- WHAT IS BEING ASKED -
Starting at the line that contains "List all line", quote every line through the end of the entries, word for word, skipping the pictures.

---+---

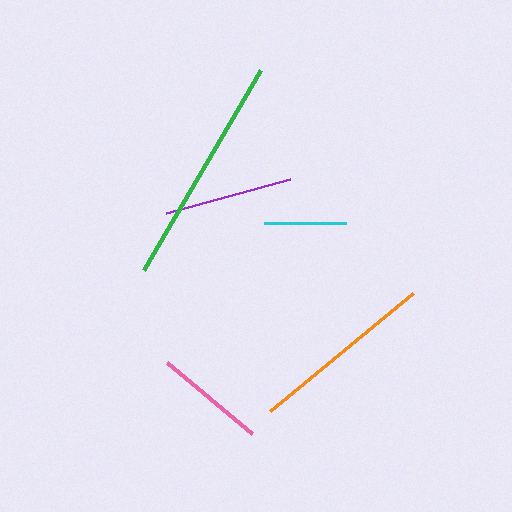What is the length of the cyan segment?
The cyan segment is approximately 82 pixels long.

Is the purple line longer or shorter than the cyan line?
The purple line is longer than the cyan line.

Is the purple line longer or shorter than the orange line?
The orange line is longer than the purple line.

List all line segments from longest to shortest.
From longest to shortest: green, orange, purple, pink, cyan.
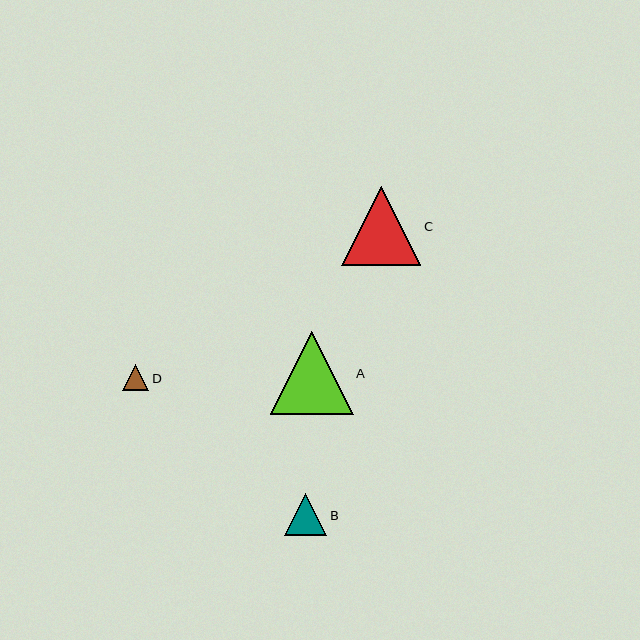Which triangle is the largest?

---+---

- COMPLETE RESPONSE -
List all line segments from longest to shortest.
From longest to shortest: green, orange, purple, pink, cyan.
Which triangle is the largest?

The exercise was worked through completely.